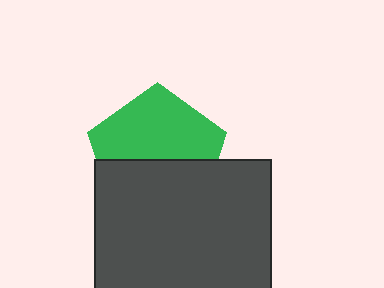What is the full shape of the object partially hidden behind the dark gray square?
The partially hidden object is a green pentagon.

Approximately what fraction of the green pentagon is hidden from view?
Roughly 45% of the green pentagon is hidden behind the dark gray square.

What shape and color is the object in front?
The object in front is a dark gray square.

** Task requirements **
Omit the pictures, then output the rest of the listing exactly.

** Answer to this exercise **
What is the full shape of the object partially hidden behind the dark gray square?
The partially hidden object is a green pentagon.

Approximately what fraction of the green pentagon is hidden from view?
Roughly 45% of the green pentagon is hidden behind the dark gray square.

What shape and color is the object in front?
The object in front is a dark gray square.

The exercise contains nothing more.